Stated exercise: From the listing that follows, reproduce only the lines from the one holding "What is the approximate midpoint between points A" through the one holding "How many shapes are inside the boundary?", both included, with no pictures.

Extracted material:
^^^^
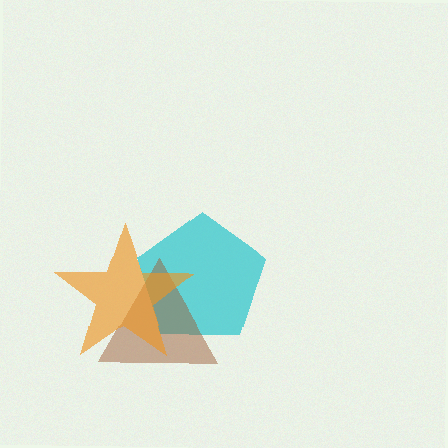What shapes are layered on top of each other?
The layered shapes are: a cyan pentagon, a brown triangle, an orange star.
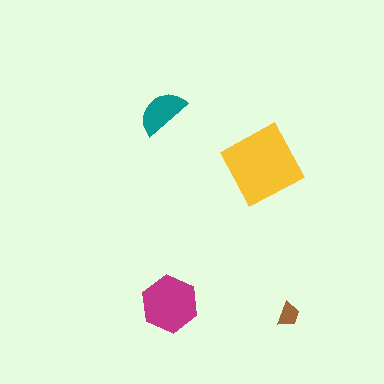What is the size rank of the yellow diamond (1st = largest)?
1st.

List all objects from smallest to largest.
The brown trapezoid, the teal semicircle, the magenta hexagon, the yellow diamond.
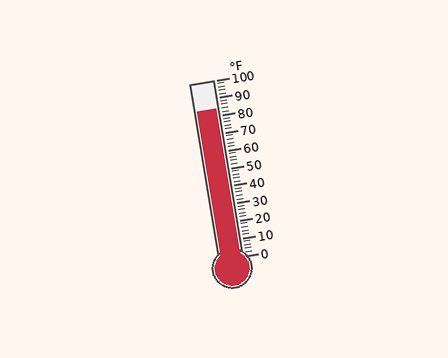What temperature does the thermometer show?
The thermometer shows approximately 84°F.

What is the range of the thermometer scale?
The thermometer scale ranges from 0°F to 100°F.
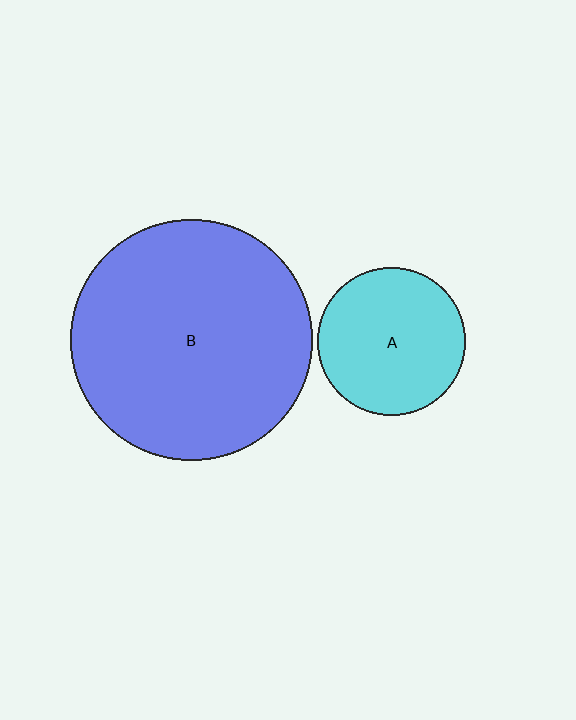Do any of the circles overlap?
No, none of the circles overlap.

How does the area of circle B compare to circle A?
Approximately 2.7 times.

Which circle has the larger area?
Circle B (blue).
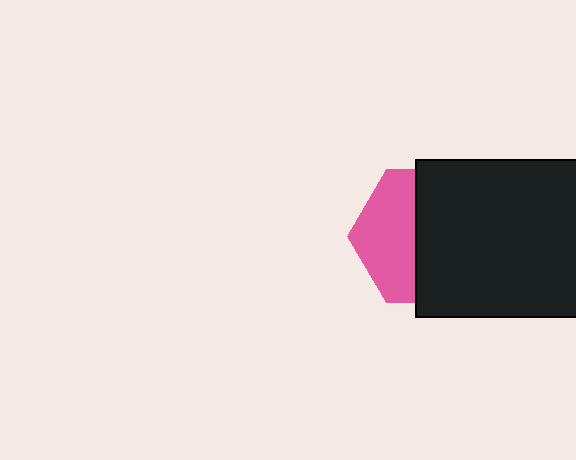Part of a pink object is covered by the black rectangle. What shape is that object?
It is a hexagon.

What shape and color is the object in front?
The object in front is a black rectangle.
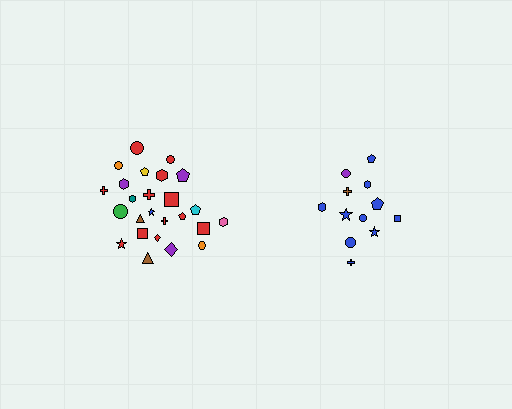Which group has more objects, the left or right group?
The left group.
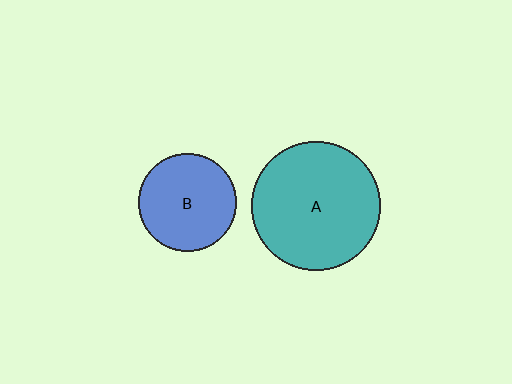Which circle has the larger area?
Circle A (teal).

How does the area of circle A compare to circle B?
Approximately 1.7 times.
^^^^
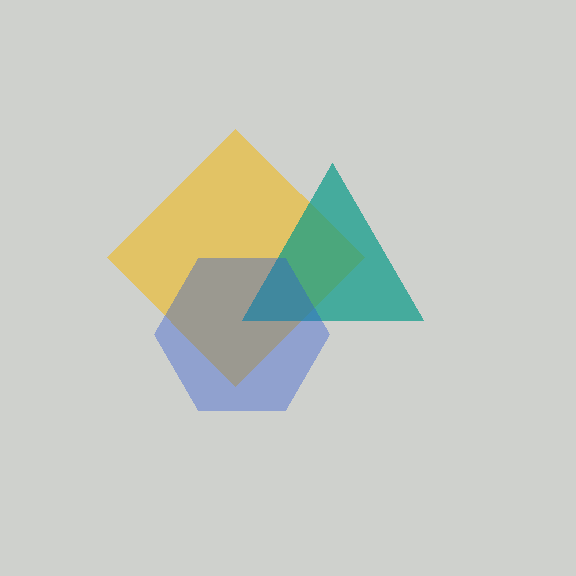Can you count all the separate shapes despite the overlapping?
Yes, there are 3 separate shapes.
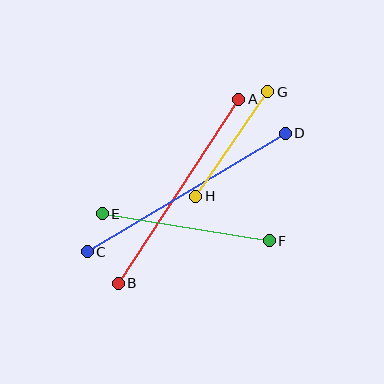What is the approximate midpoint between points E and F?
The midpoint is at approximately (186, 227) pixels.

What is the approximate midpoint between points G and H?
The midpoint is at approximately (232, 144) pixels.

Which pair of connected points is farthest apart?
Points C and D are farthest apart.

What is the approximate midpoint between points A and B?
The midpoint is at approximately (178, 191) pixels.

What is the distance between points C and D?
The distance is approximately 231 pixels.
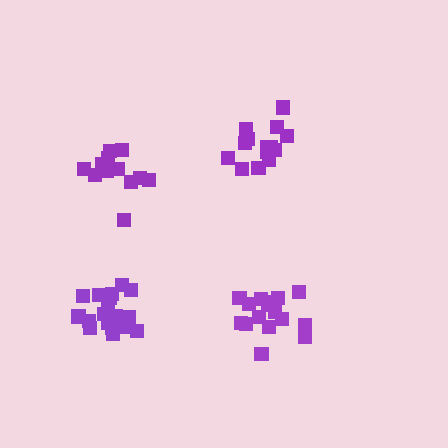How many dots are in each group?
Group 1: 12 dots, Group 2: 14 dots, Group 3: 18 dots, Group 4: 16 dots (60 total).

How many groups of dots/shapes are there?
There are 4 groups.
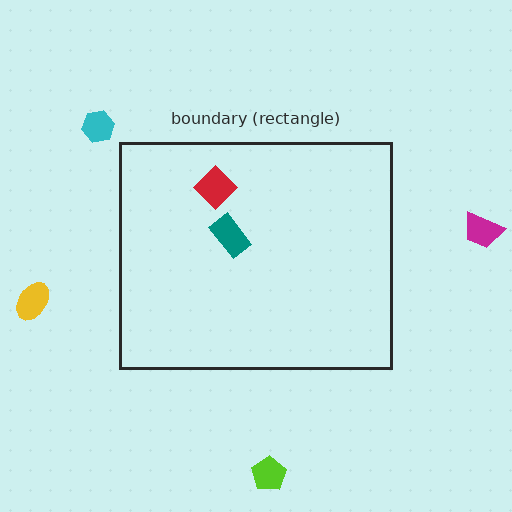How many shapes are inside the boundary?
^^^^
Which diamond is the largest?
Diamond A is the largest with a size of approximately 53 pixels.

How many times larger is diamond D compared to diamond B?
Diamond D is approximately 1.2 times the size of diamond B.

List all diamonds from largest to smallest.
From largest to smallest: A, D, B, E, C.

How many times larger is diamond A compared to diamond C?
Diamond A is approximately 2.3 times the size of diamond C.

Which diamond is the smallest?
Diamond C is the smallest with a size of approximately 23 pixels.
^^^^
Response to this exercise:
What is the approximate midpoint between points A and B?
The midpoint is at approximately (178, 191) pixels.

What is the distance between points C and D?
The distance is approximately 231 pixels.
How many dots are in each group?
Group 1: 12 dots, Group 2: 14 dots, Group 3: 18 dots, Group 4: 16 dots (60 total).

How many groups of dots/shapes are there?
There are 4 groups.
How many shapes are inside the boundary?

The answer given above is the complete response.